====== Data for processing

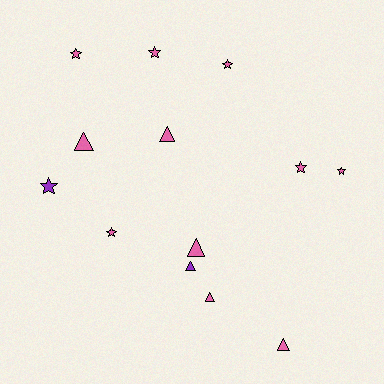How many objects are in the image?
There are 13 objects.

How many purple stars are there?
There is 1 purple star.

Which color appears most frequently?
Pink, with 11 objects.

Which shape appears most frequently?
Star, with 7 objects.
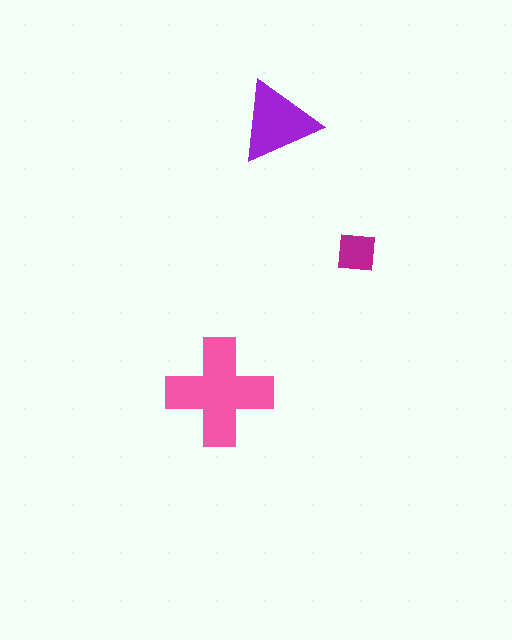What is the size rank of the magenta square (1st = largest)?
3rd.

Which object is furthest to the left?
The pink cross is leftmost.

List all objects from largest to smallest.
The pink cross, the purple triangle, the magenta square.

============

▸ Brief
Take only the line containing "Which shape appears most frequently?" and every line after it to the end of the entries, and copy them exactly, pictures excluded.

▸ Completed exercise
Which shape appears most frequently?
Star, with 7 objects.
What is the size rank of the magenta square (1st = largest)?
3rd.

Which object is furthest to the left?
The pink cross is leftmost.

List all objects from largest to smallest.
The pink cross, the purple triangle, the magenta square.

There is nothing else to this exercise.